→ **SET EXERCISE**
Output only the lines that run from the line holding "points B and D?" to the end of the entries, both ends included, and skip the pictures.

→ **LISTING**
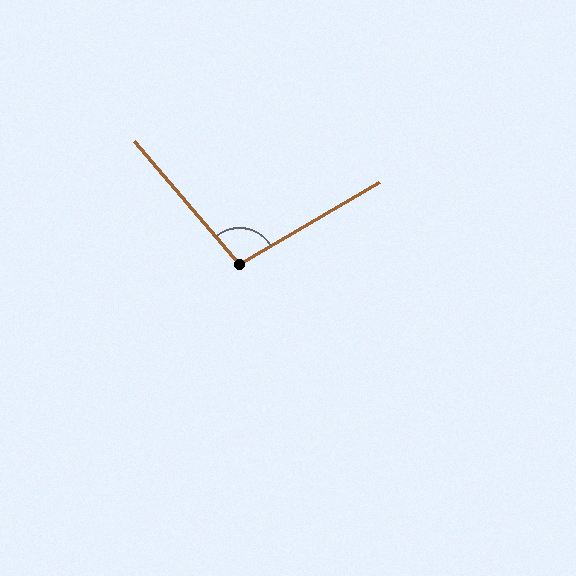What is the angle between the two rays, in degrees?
Approximately 100 degrees.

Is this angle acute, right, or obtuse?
It is obtuse.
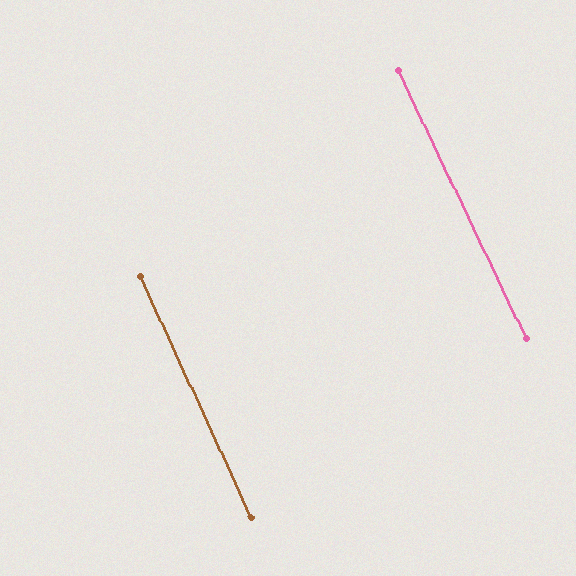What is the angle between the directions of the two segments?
Approximately 1 degree.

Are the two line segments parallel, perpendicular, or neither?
Parallel — their directions differ by only 0.7°.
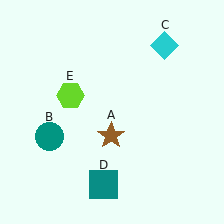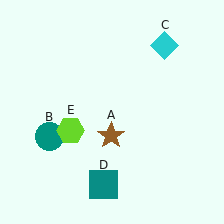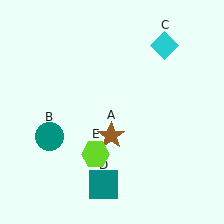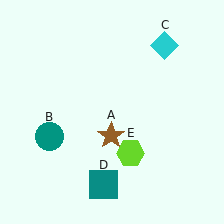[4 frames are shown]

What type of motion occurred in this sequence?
The lime hexagon (object E) rotated counterclockwise around the center of the scene.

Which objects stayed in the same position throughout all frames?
Brown star (object A) and teal circle (object B) and cyan diamond (object C) and teal square (object D) remained stationary.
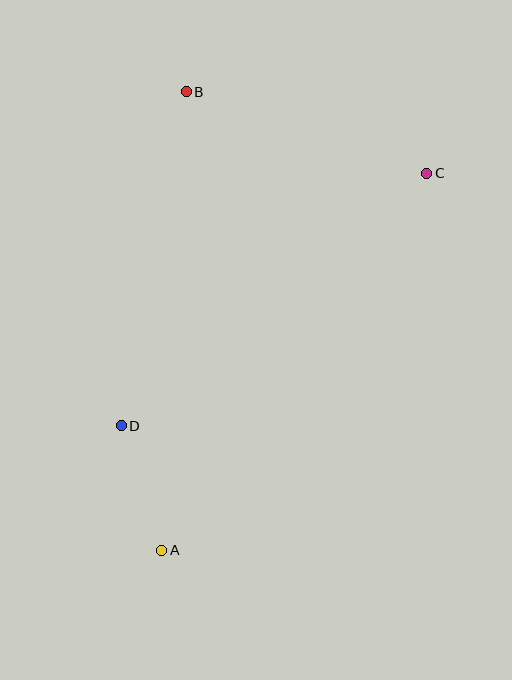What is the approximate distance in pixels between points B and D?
The distance between B and D is approximately 340 pixels.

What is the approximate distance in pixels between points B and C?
The distance between B and C is approximately 254 pixels.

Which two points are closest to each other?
Points A and D are closest to each other.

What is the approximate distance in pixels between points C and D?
The distance between C and D is approximately 397 pixels.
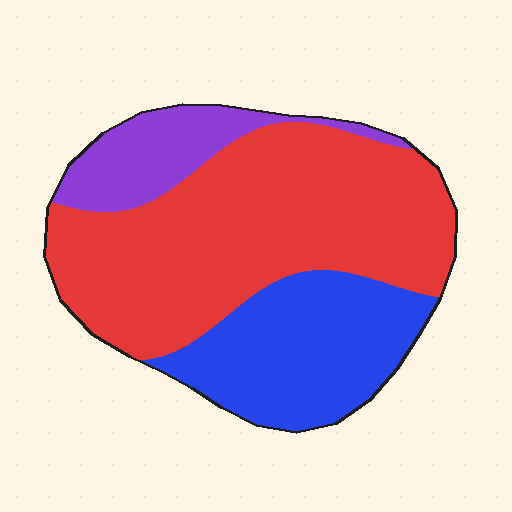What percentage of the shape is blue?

→ **TASK RESPONSE**
What is the approximate distance in pixels between points B and D?
The distance between B and D is approximately 340 pixels.

What is the approximate distance in pixels between points B and C?
The distance between B and C is approximately 254 pixels.

Which two points are closest to each other?
Points A and D are closest to each other.

What is the approximate distance in pixels between points C and D?
The distance between C and D is approximately 397 pixels.
What percentage of the shape is blue?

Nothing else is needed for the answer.